⟨

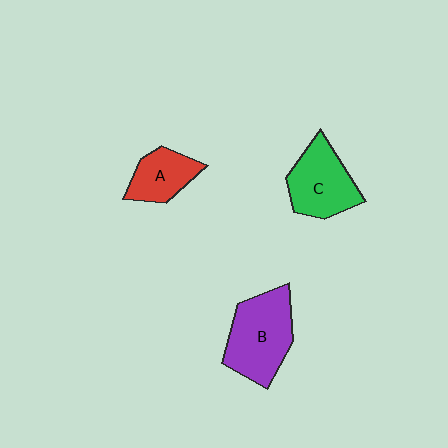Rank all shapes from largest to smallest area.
From largest to smallest: B (purple), C (green), A (red).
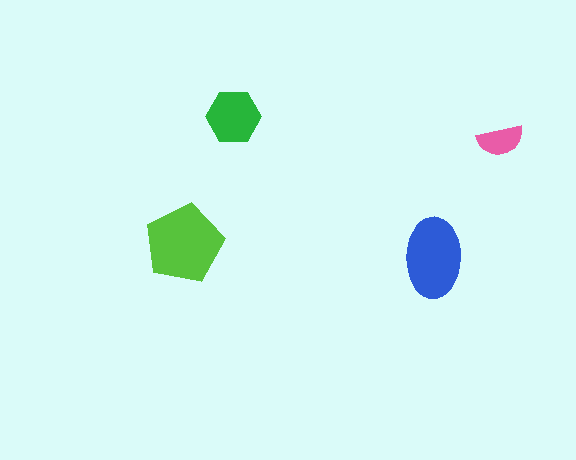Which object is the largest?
The lime pentagon.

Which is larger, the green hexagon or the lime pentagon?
The lime pentagon.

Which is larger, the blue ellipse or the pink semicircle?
The blue ellipse.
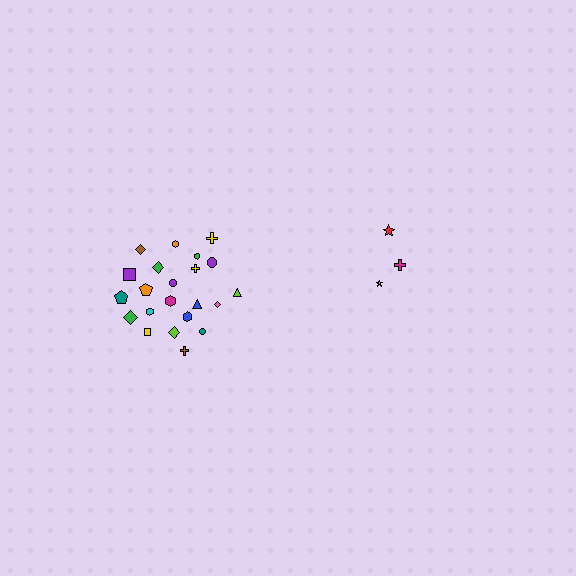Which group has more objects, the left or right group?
The left group.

⟩

Problem description – Make an exact copy of the lines above, starting at the line that contains "Which is larger, the green" and running through the final line of the entries. Omit the pictures.

Reply –
Which is larger, the green hexagon or the lime pentagon?
The lime pentagon.

Which is larger, the blue ellipse or the pink semicircle?
The blue ellipse.
Which group has more objects, the left or right group?
The left group.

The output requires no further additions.